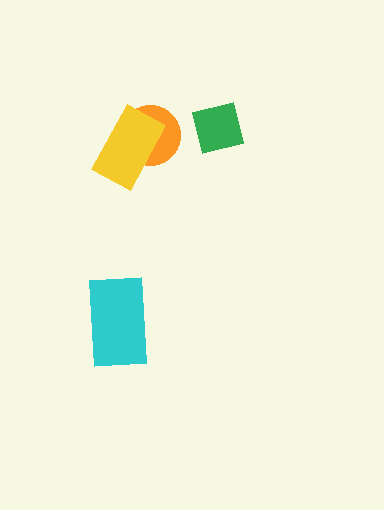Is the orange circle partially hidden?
Yes, it is partially covered by another shape.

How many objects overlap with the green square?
0 objects overlap with the green square.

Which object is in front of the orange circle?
The yellow rectangle is in front of the orange circle.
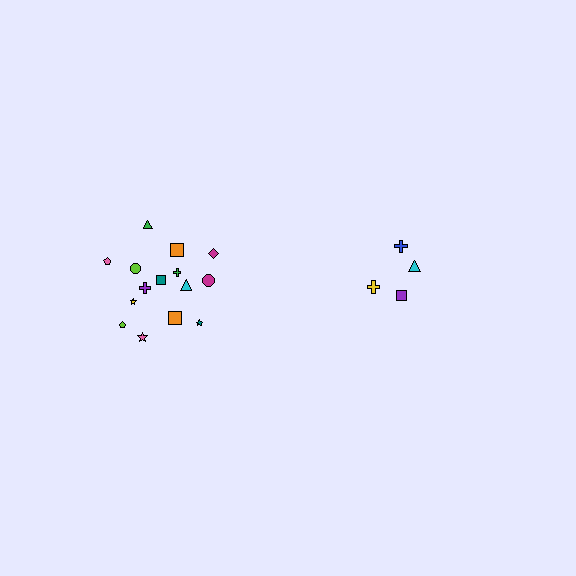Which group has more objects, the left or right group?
The left group.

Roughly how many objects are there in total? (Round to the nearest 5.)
Roughly 20 objects in total.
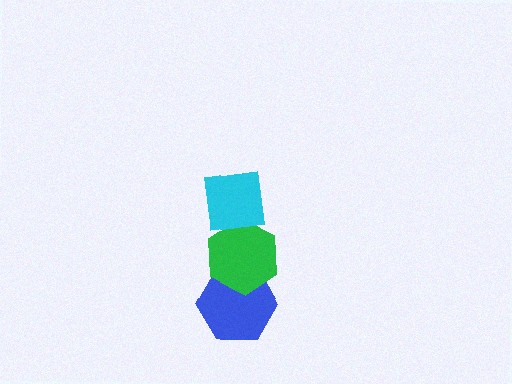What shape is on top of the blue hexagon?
The green hexagon is on top of the blue hexagon.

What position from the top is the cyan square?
The cyan square is 1st from the top.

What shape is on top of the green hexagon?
The cyan square is on top of the green hexagon.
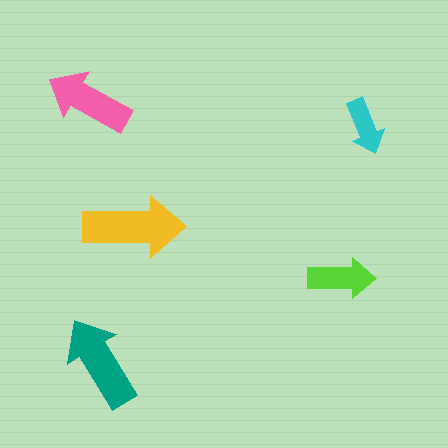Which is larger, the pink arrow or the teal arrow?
The teal one.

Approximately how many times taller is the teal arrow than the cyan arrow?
About 1.5 times taller.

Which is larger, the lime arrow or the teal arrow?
The teal one.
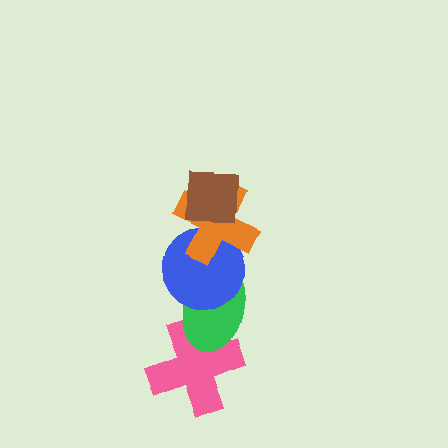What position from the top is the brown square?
The brown square is 1st from the top.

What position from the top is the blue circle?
The blue circle is 3rd from the top.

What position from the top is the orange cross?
The orange cross is 2nd from the top.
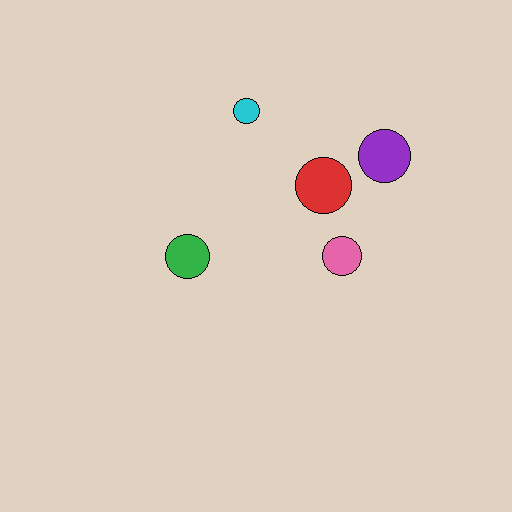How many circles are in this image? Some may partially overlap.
There are 5 circles.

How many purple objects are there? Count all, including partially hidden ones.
There is 1 purple object.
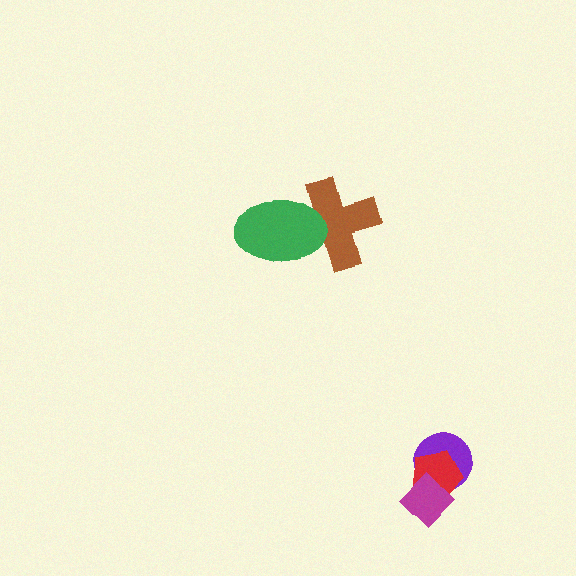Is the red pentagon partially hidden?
Yes, it is partially covered by another shape.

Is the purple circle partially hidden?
Yes, it is partially covered by another shape.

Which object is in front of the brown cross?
The green ellipse is in front of the brown cross.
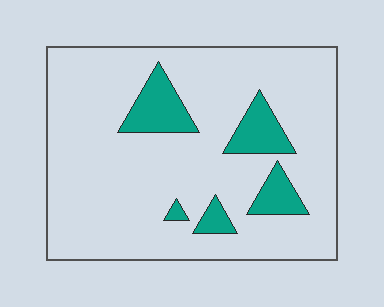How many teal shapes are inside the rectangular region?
5.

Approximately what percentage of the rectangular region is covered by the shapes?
Approximately 15%.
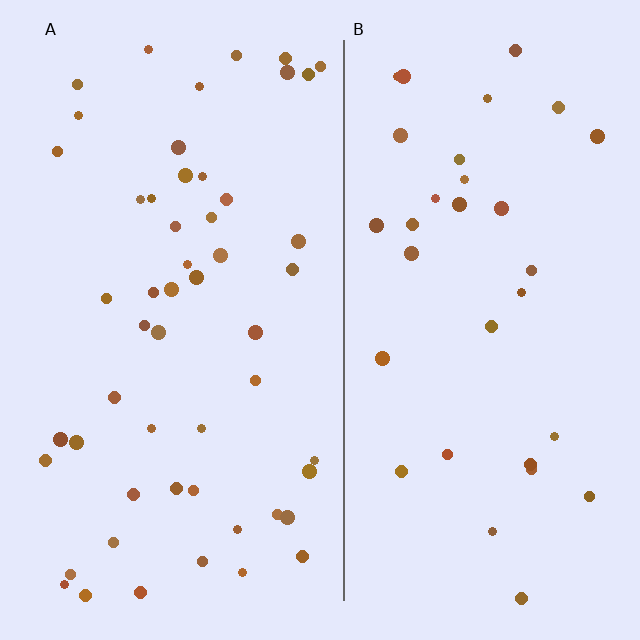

__________________________________________________

• _Given problem_:
Return all the entries word for word, but omit any pictures they contain.

• _Written response_:
Is the orange circle partially hidden?
Yes, it is partially covered by another shape.

How many objects overlap with the green square?
0 objects overlap with the green square.

Which object is in front of the orange circle?
The yellow rectangle is in front of the orange circle.
Which group has more objects, the left or right group?
The left group.

Roughly how many objects are there in total? (Round to the nearest 5.)
Roughly 20 objects in total.
What shape is on top of the blue hexagon?
The green hexagon is on top of the blue hexagon.

What position from the top is the cyan square?
The cyan square is 1st from the top.

What shape is on top of the green hexagon?
The cyan square is on top of the green hexagon.
Which is larger, the pink arrow or the teal arrow?
The teal one.

Approximately how many times taller is the teal arrow than the cyan arrow?
About 1.5 times taller.

Which is larger, the lime arrow or the teal arrow?
The teal one.
What position from the top is the brown square?
The brown square is 1st from the top.

What position from the top is the blue circle?
The blue circle is 3rd from the top.

What position from the top is the orange cross?
The orange cross is 2nd from the top.
How many circles are in this image? Some may partially overlap.
There are 5 circles.

How many purple objects are there? Count all, including partially hidden ones.
There is 1 purple object.
Is the red pentagon partially hidden?
Yes, it is partially covered by another shape.

Is the purple circle partially hidden?
Yes, it is partially covered by another shape.

Which object is in front of the brown cross?
The green ellipse is in front of the brown cross.
How many teal shapes are inside the rectangular region?
5.

Approximately what percentage of the rectangular region is covered by the shapes?
Approximately 15%.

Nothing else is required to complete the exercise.